### GIVEN TASK
Give the entries back exactly, dropping each image.

Geometry dataset question entries:

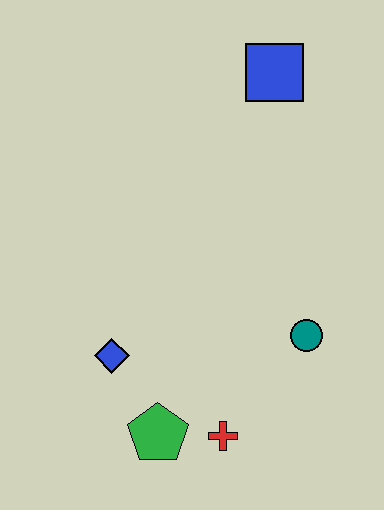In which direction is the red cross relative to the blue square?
The red cross is below the blue square.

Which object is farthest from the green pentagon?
The blue square is farthest from the green pentagon.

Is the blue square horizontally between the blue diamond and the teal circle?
Yes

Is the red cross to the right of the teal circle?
No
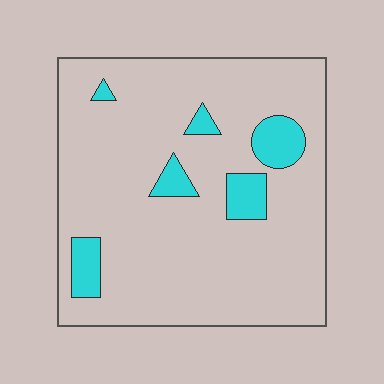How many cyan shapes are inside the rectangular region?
6.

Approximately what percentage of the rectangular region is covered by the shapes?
Approximately 10%.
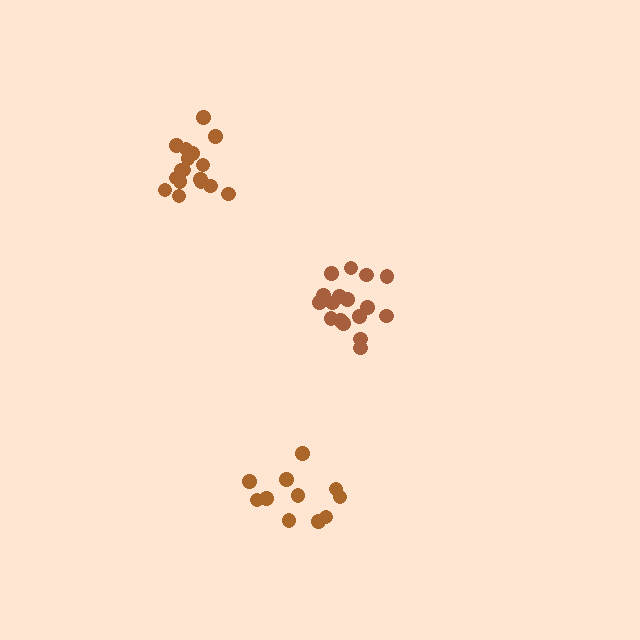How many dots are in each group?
Group 1: 17 dots, Group 2: 17 dots, Group 3: 11 dots (45 total).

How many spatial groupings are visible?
There are 3 spatial groupings.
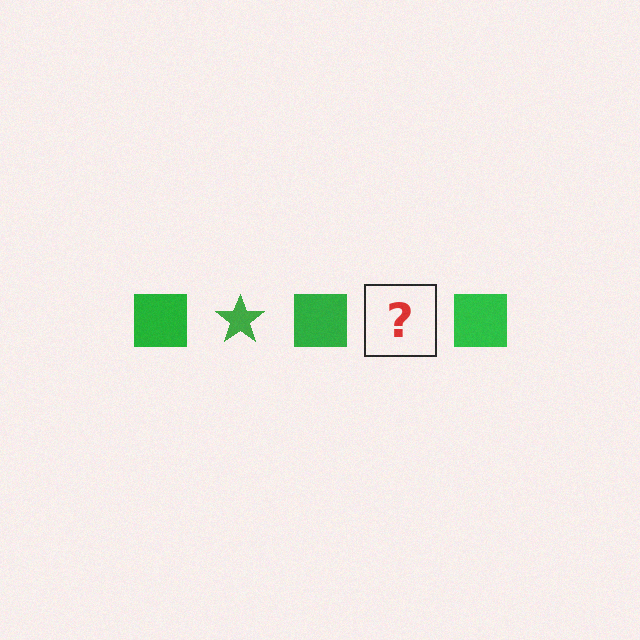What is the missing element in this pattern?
The missing element is a green star.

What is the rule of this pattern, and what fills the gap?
The rule is that the pattern cycles through square, star shapes in green. The gap should be filled with a green star.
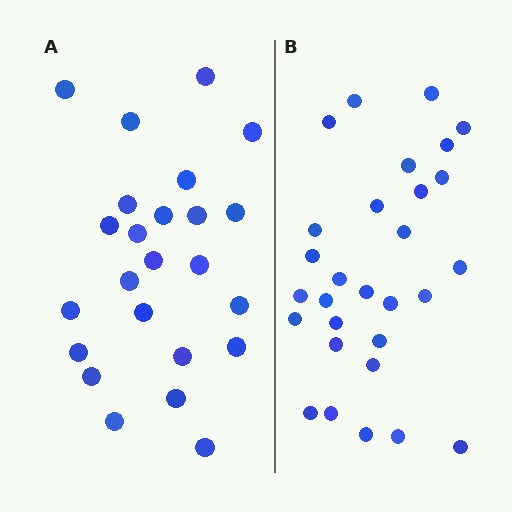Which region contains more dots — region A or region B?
Region B (the right region) has more dots.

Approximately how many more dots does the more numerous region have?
Region B has about 5 more dots than region A.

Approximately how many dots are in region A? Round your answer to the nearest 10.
About 20 dots. (The exact count is 24, which rounds to 20.)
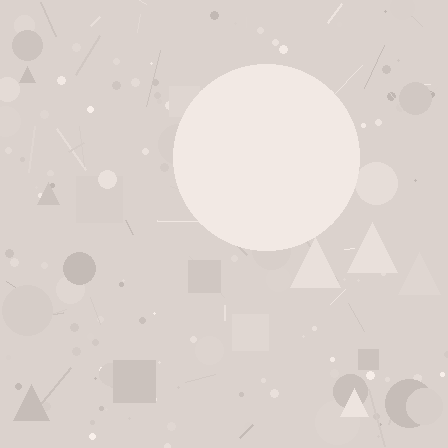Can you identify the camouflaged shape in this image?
The camouflaged shape is a circle.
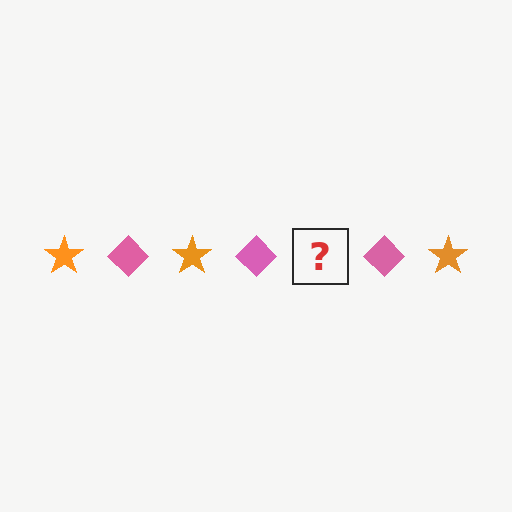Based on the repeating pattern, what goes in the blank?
The blank should be an orange star.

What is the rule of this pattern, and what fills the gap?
The rule is that the pattern alternates between orange star and pink diamond. The gap should be filled with an orange star.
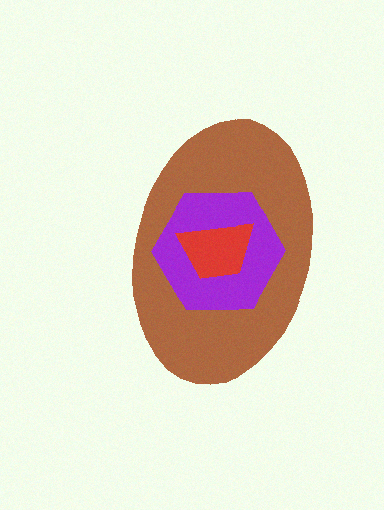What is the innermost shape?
The red trapezoid.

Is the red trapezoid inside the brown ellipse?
Yes.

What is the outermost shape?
The brown ellipse.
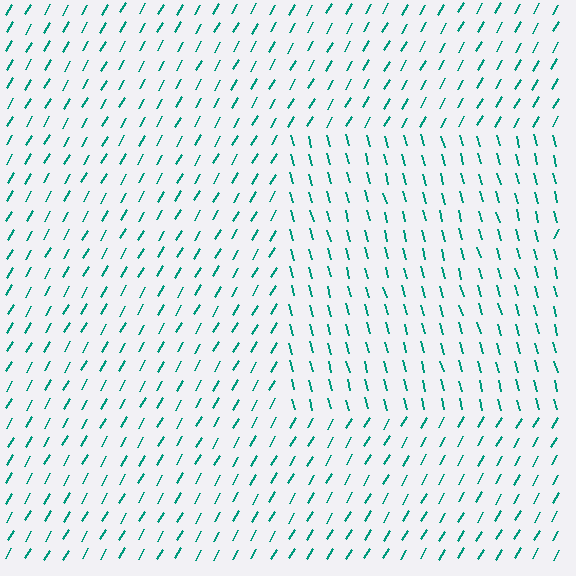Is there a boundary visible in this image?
Yes, there is a texture boundary formed by a change in line orientation.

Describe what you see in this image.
The image is filled with small teal line segments. A rectangle region in the image has lines oriented differently from the surrounding lines, creating a visible texture boundary.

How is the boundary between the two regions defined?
The boundary is defined purely by a change in line orientation (approximately 45 degrees difference). All lines are the same color and thickness.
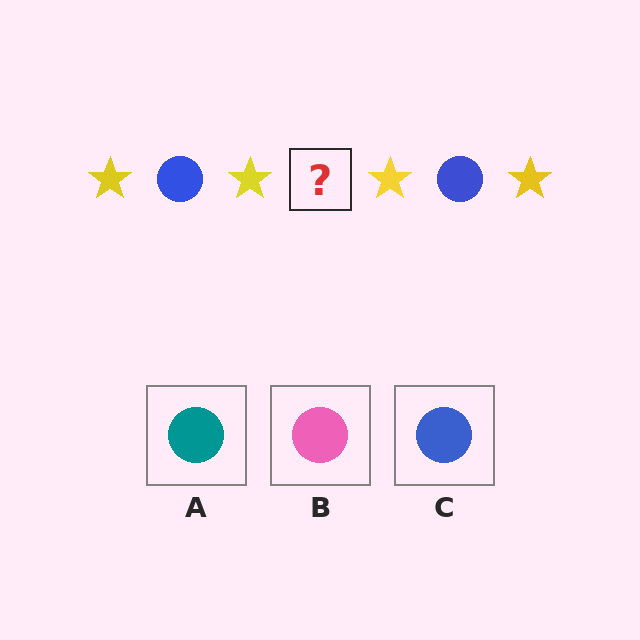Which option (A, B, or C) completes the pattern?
C.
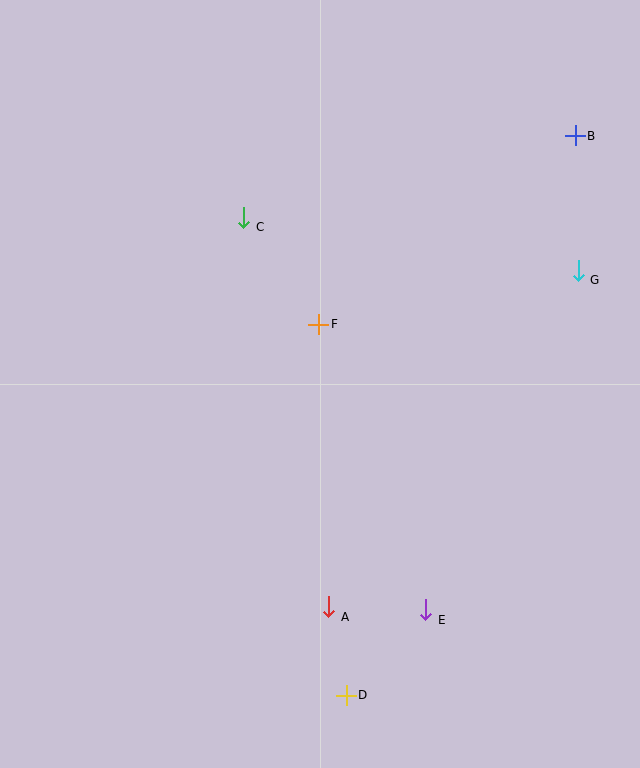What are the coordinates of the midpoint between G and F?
The midpoint between G and F is at (448, 302).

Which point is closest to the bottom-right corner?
Point E is closest to the bottom-right corner.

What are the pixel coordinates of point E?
Point E is at (426, 620).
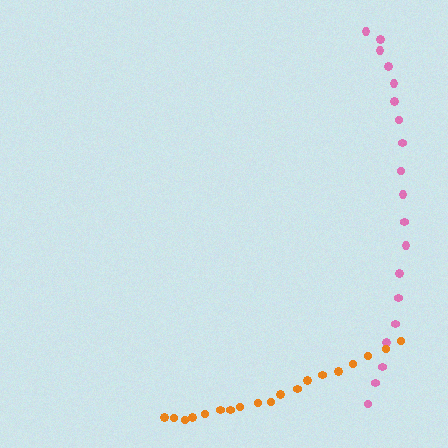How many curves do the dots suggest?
There are 2 distinct paths.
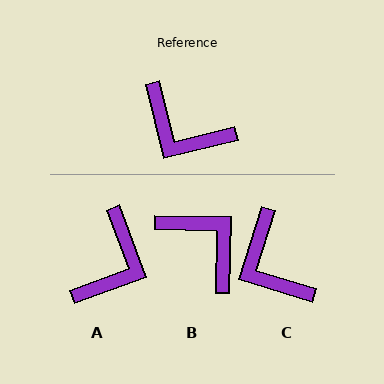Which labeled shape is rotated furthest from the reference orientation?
B, about 165 degrees away.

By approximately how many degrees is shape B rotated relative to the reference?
Approximately 165 degrees counter-clockwise.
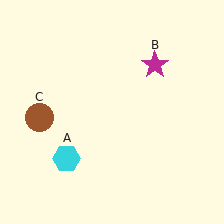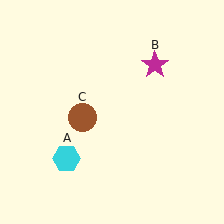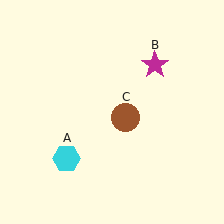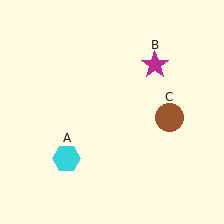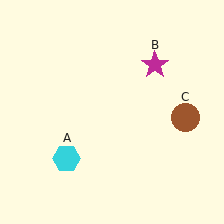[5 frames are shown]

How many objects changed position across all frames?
1 object changed position: brown circle (object C).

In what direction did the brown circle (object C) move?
The brown circle (object C) moved right.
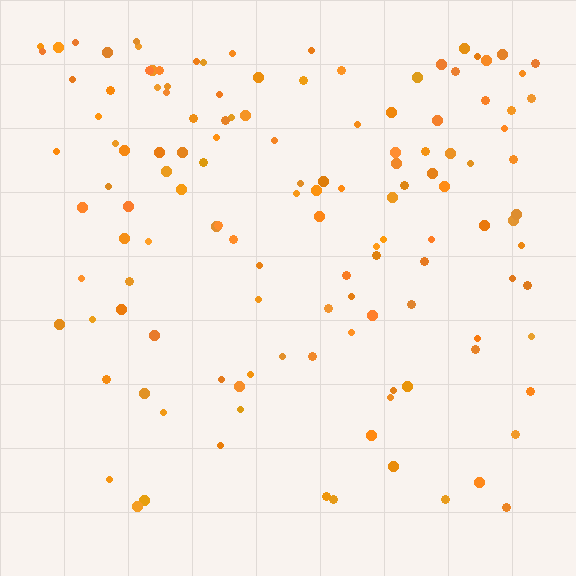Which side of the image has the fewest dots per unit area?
The bottom.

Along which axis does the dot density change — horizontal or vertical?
Vertical.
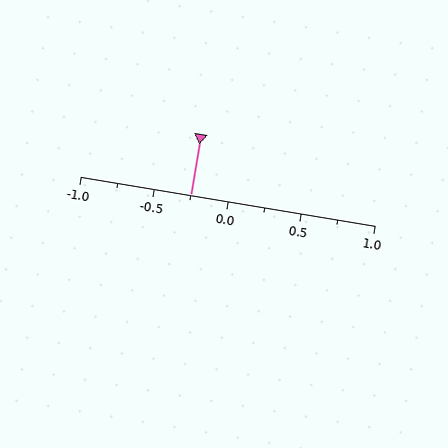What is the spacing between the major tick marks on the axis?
The major ticks are spaced 0.5 apart.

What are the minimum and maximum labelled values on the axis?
The axis runs from -1.0 to 1.0.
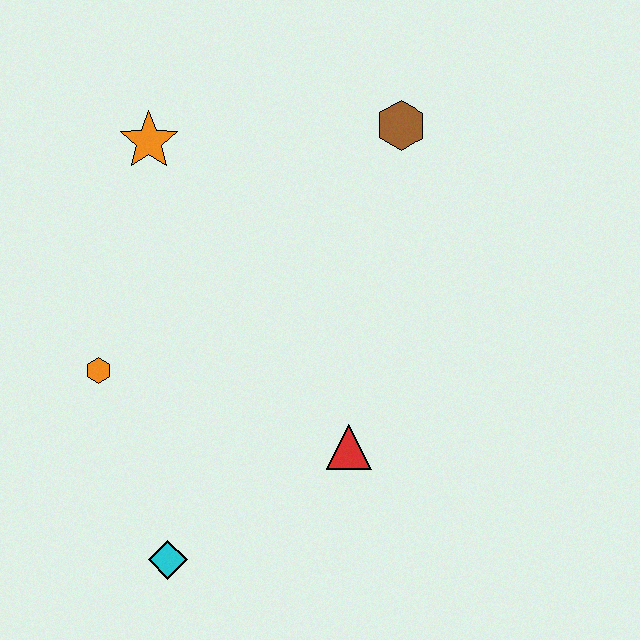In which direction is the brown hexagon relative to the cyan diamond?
The brown hexagon is above the cyan diamond.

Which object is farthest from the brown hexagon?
The cyan diamond is farthest from the brown hexagon.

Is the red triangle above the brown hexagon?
No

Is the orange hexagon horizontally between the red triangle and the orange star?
No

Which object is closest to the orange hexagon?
The cyan diamond is closest to the orange hexagon.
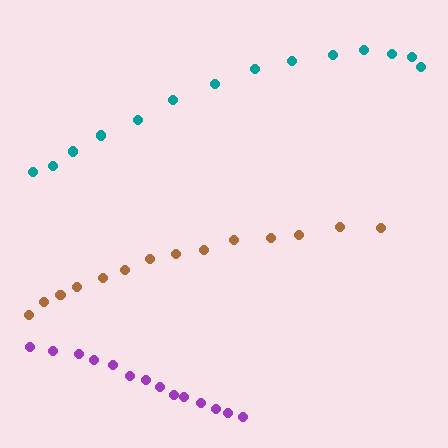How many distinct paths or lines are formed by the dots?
There are 3 distinct paths.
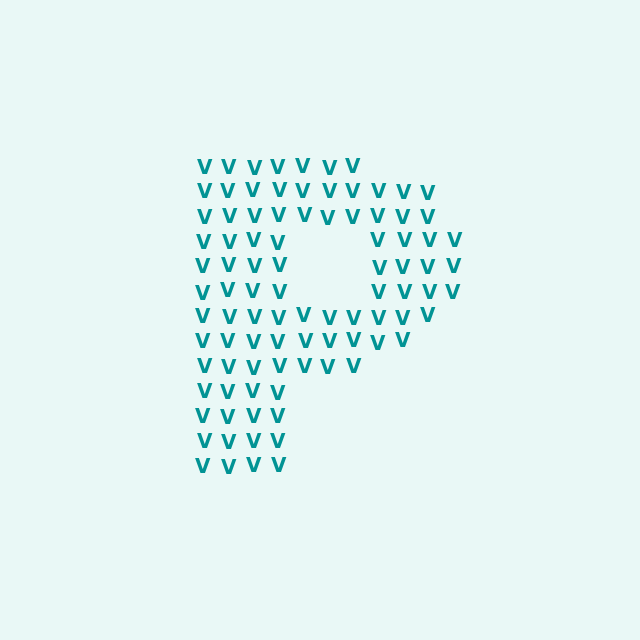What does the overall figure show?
The overall figure shows the letter P.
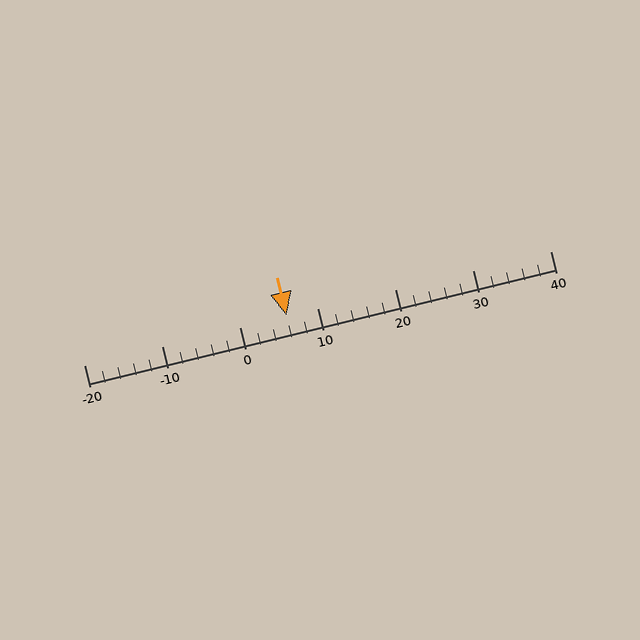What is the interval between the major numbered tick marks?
The major tick marks are spaced 10 units apart.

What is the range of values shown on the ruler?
The ruler shows values from -20 to 40.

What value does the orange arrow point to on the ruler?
The orange arrow points to approximately 6.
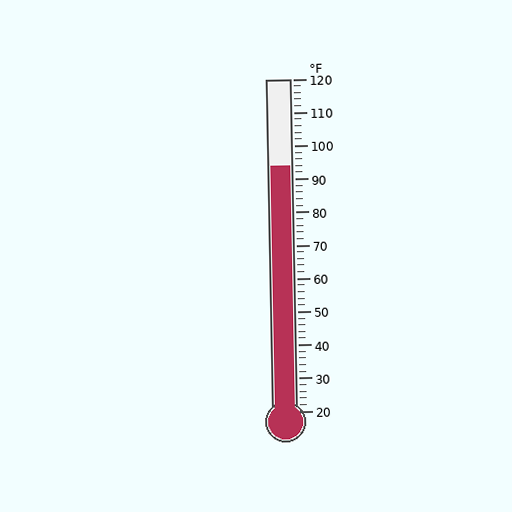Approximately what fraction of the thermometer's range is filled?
The thermometer is filled to approximately 75% of its range.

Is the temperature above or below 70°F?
The temperature is above 70°F.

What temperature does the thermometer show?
The thermometer shows approximately 94°F.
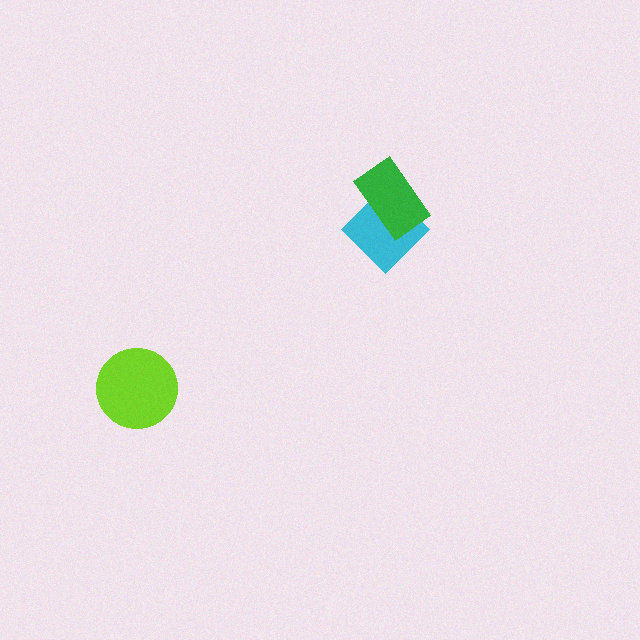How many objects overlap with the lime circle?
0 objects overlap with the lime circle.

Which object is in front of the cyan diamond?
The green rectangle is in front of the cyan diamond.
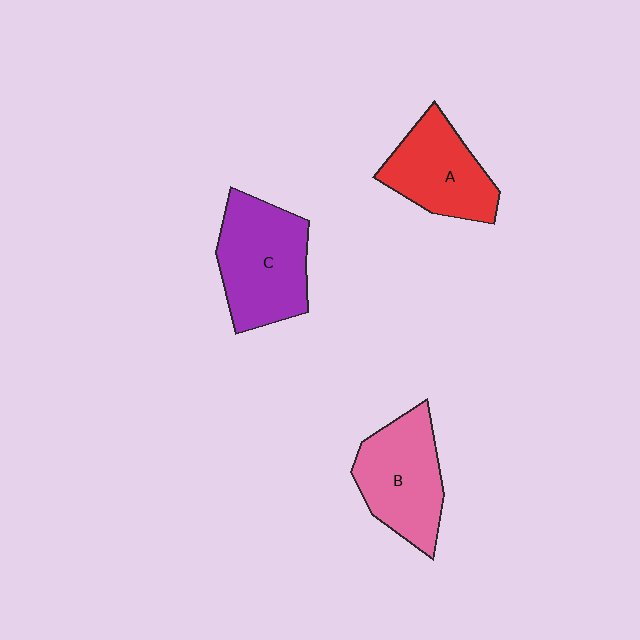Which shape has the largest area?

### RESULT OF THE EXERCISE
In which direction is the red cross relative to the blue square?
The red cross is below the blue square.

Which object is farthest from the green pentagon?
The blue square is farthest from the green pentagon.

Is the blue square horizontally between the blue diamond and the teal circle?
Yes

Is the red cross to the right of the teal circle?
No
How many cyan shapes are inside the rectangular region?
6.

Approximately what percentage of the rectangular region is covered by the shapes?
Approximately 10%.
How many dots are in each group?
Group 1: 17 dots, Group 2: 17 dots, Group 3: 11 dots (45 total).

How many spatial groupings are visible?
There are 3 spatial groupings.
What is the missing element in this pattern?
The missing element is a green star.

What is the rule of this pattern, and what fills the gap?
The rule is that the pattern cycles through square, star shapes in green. The gap should be filled with a green star.
Which region contains more dots — region A or region B?
Region B (the right region) has more dots.

Approximately how many more dots does the more numerous region have?
Region B has about 5 more dots than region A.

Approximately how many dots are in region A? Round your answer to the nearest 10.
About 20 dots. (The exact count is 24, which rounds to 20.)
Can you identify the camouflaged shape in this image?
The camouflaged shape is a circle.
Based on the repeating pattern, what goes in the blank?
The blank should be an orange star.

What is the rule of this pattern, and what fills the gap?
The rule is that the pattern alternates between orange star and pink diamond. The gap should be filled with an orange star.
What is the innermost shape?
The red trapezoid.

Is the red trapezoid inside the brown ellipse?
Yes.

What is the outermost shape?
The brown ellipse.
Is there a boundary visible in this image?
Yes, there is a texture boundary formed by a change in line orientation.

Describe what you see in this image.
The image is filled with small teal line segments. A rectangle region in the image has lines oriented differently from the surrounding lines, creating a visible texture boundary.

How is the boundary between the two regions defined?
The boundary is defined purely by a change in line orientation (approximately 45 degrees difference). All lines are the same color and thickness.
Which option (A, B, or C) completes the pattern?
C.
What are the coordinates of the midpoint between G and F?
The midpoint between G and F is at (448, 302).

Which point is closest to the bottom-right corner?
Point E is closest to the bottom-right corner.

What are the pixel coordinates of point E?
Point E is at (426, 620).
How many curves do the dots suggest?
There are 2 distinct paths.
Which labeled shape is rotated furthest from the reference orientation?
B, about 165 degrees away.

By approximately how many degrees is shape B rotated relative to the reference?
Approximately 165 degrees counter-clockwise.
[5 frames are shown]

How many objects changed position across all frames?
1 object changed position: brown circle (object C).

In what direction did the brown circle (object C) move?
The brown circle (object C) moved right.
Which side of the image has the fewest dots per unit area?
The bottom.

Along which axis does the dot density change — horizontal or vertical?
Vertical.
What is the spacing between the major tick marks on the axis?
The major ticks are spaced 0.5 apart.

What are the minimum and maximum labelled values on the axis?
The axis runs from -1.0 to 1.0.
In which direction is the brown hexagon relative to the cyan diamond?
The brown hexagon is above the cyan diamond.

Which object is farthest from the brown hexagon?
The cyan diamond is farthest from the brown hexagon.

Is the red triangle above the brown hexagon?
No

Is the orange hexagon horizontally between the red triangle and the orange star?
No

Which object is closest to the orange hexagon?
The cyan diamond is closest to the orange hexagon.
How many distinct paths or lines are formed by the dots?
There are 3 distinct paths.
What does the overall figure show?
The overall figure shows the letter P.
What is the interval between the major numbered tick marks?
The major tick marks are spaced 10 units apart.

What is the range of values shown on the ruler?
The ruler shows values from -20 to 40.

What value does the orange arrow point to on the ruler?
The orange arrow points to approximately 6.
Approximately what fraction of the thermometer's range is filled?
The thermometer is filled to approximately 75% of its range.

Is the temperature above or below 70°F?
The temperature is above 70°F.

What temperature does the thermometer show?
The thermometer shows approximately 94°F.
How many objects overlap with the lime circle?
0 objects overlap with the lime circle.

Which object is in front of the cyan diamond?
The green rectangle is in front of the cyan diamond.
Which shape has the largest area?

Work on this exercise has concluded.